> _Task statement_: From the line containing "How many dots are in each group?" down to the last line of the listing, quote everything word for word, and nothing else, keeping pictures out.

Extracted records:

◇ ◇ ◇ ◇ ◇

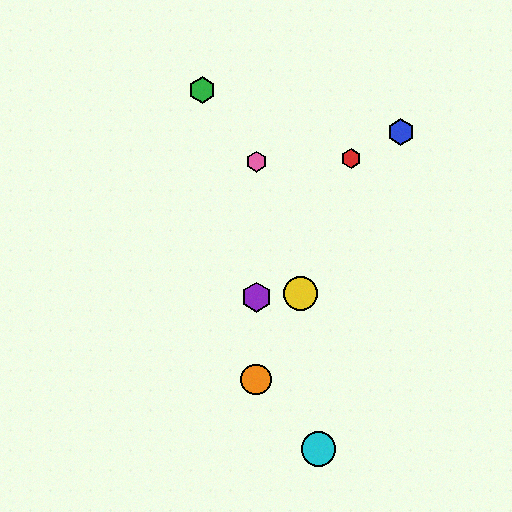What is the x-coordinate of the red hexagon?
The red hexagon is at x≈351.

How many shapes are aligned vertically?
3 shapes (the purple hexagon, the orange circle, the pink hexagon) are aligned vertically.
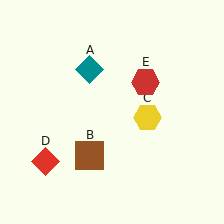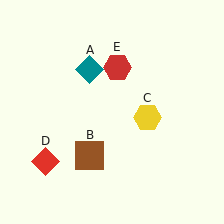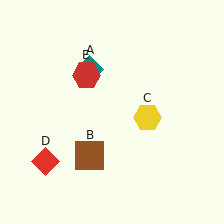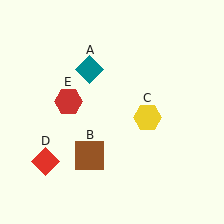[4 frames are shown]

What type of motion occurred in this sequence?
The red hexagon (object E) rotated counterclockwise around the center of the scene.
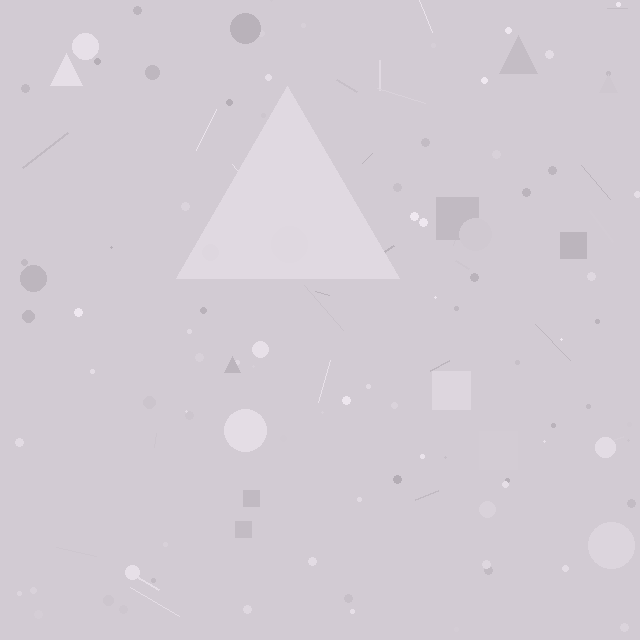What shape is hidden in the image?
A triangle is hidden in the image.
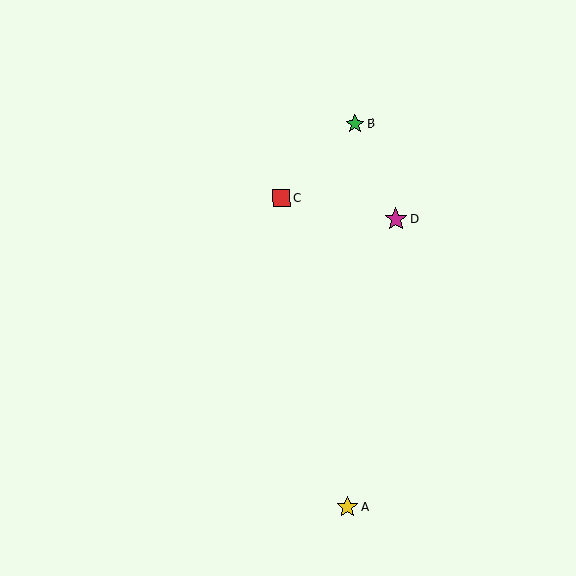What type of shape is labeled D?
Shape D is a magenta star.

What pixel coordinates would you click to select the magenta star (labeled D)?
Click at (396, 219) to select the magenta star D.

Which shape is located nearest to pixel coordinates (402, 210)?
The magenta star (labeled D) at (396, 219) is nearest to that location.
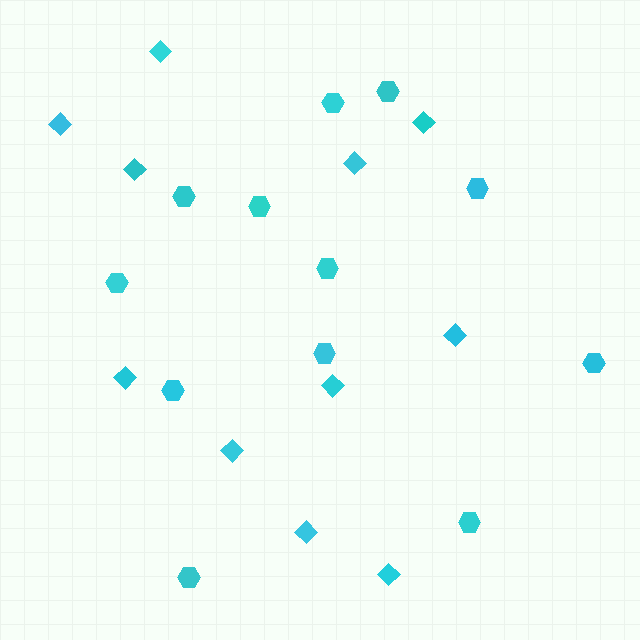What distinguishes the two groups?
There are 2 groups: one group of hexagons (12) and one group of diamonds (11).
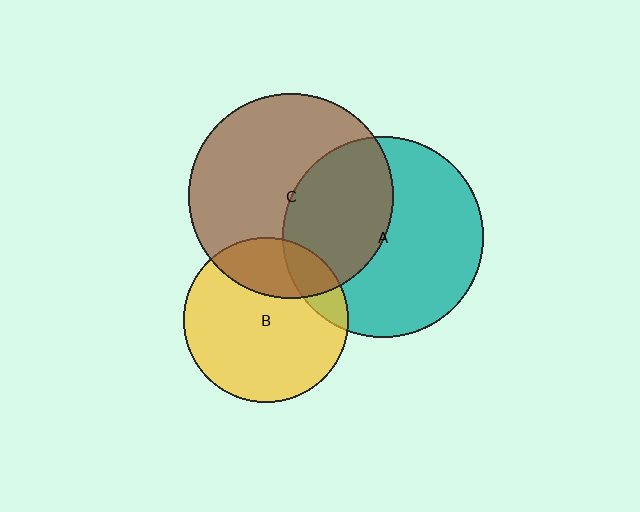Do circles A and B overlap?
Yes.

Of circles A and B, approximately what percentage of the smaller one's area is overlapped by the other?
Approximately 15%.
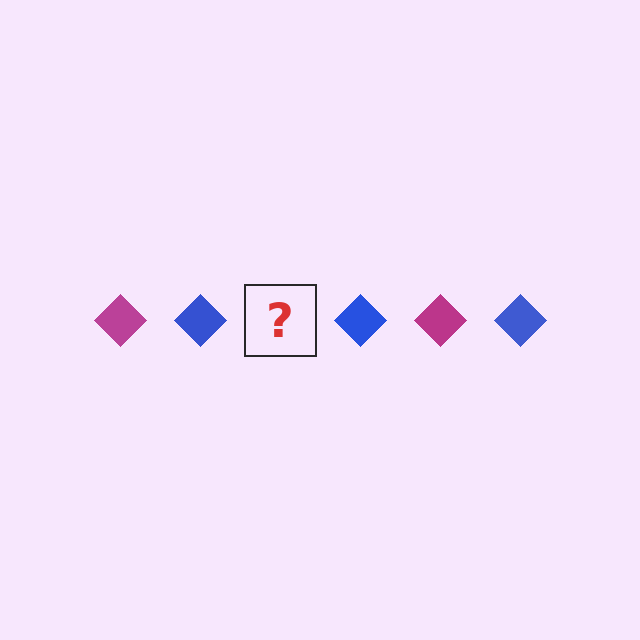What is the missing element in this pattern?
The missing element is a magenta diamond.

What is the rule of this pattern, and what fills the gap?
The rule is that the pattern cycles through magenta, blue diamonds. The gap should be filled with a magenta diamond.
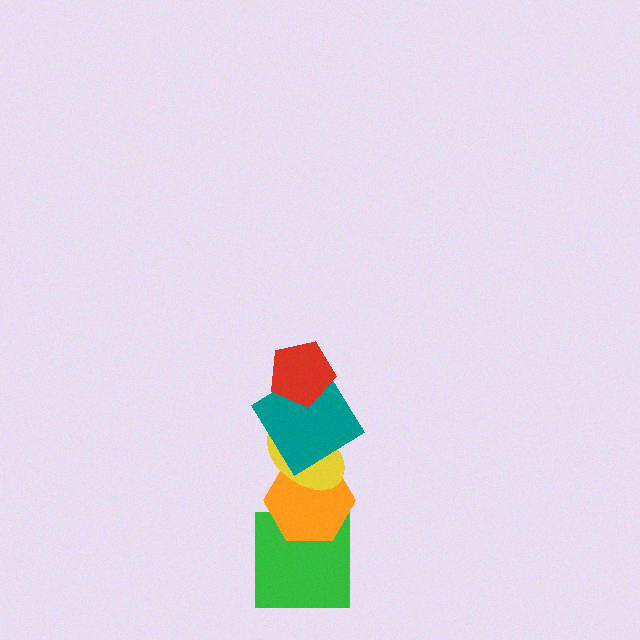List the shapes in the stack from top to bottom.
From top to bottom: the red pentagon, the teal diamond, the yellow ellipse, the orange hexagon, the green square.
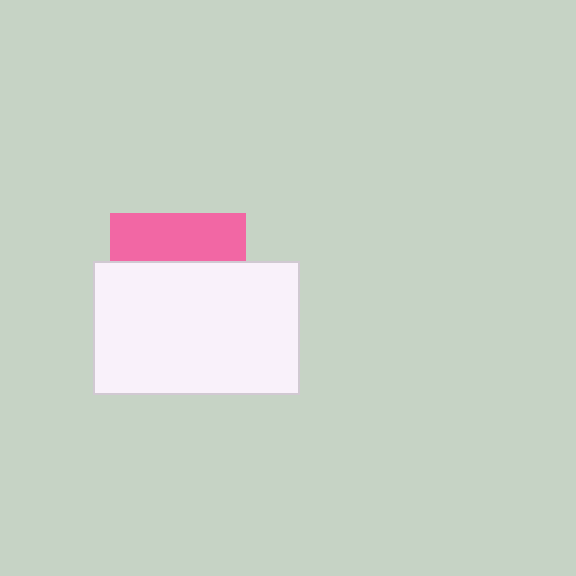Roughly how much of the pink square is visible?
A small part of it is visible (roughly 36%).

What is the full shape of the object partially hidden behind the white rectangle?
The partially hidden object is a pink square.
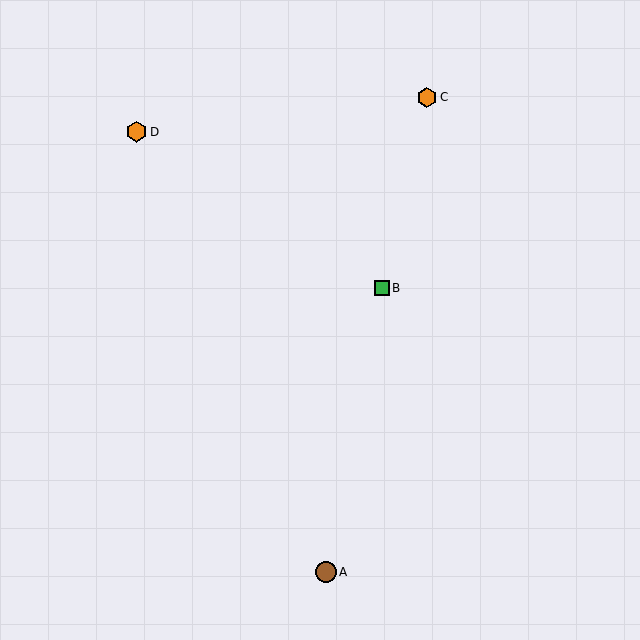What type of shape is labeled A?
Shape A is a brown circle.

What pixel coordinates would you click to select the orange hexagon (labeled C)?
Click at (427, 97) to select the orange hexagon C.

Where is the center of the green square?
The center of the green square is at (382, 288).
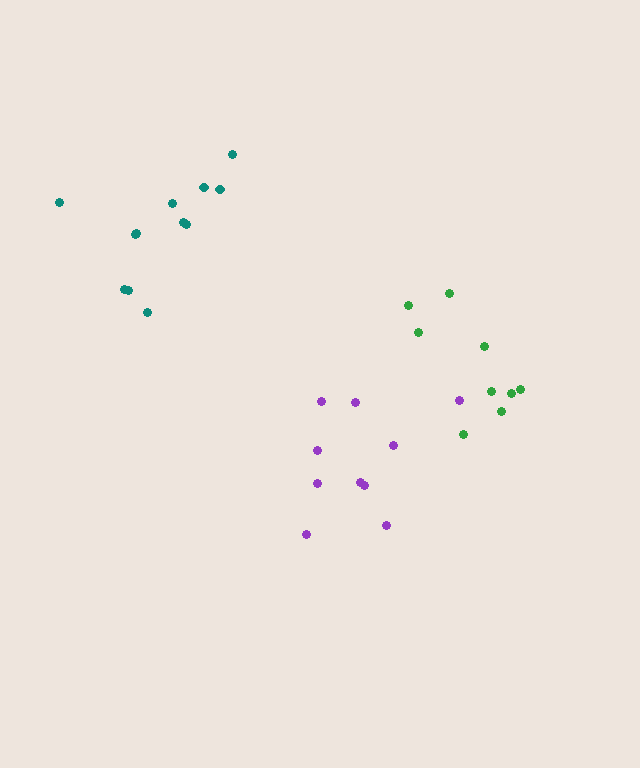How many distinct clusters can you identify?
There are 3 distinct clusters.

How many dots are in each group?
Group 1: 9 dots, Group 2: 12 dots, Group 3: 10 dots (31 total).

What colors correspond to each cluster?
The clusters are colored: green, teal, purple.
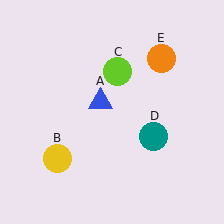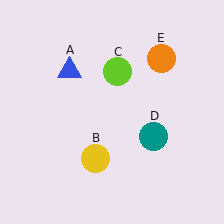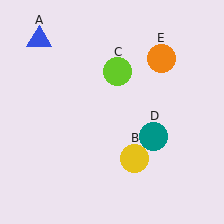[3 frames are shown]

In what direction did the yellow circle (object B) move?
The yellow circle (object B) moved right.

◇ ◇ ◇ ◇ ◇

> _In response_:
How many dots are in each group?
Group 1: 9 dots, Group 2: 12 dots, Group 3: 10 dots (31 total).

What colors correspond to each cluster?
The clusters are colored: green, teal, purple.
[3 frames are shown]

In what direction did the yellow circle (object B) move?
The yellow circle (object B) moved right.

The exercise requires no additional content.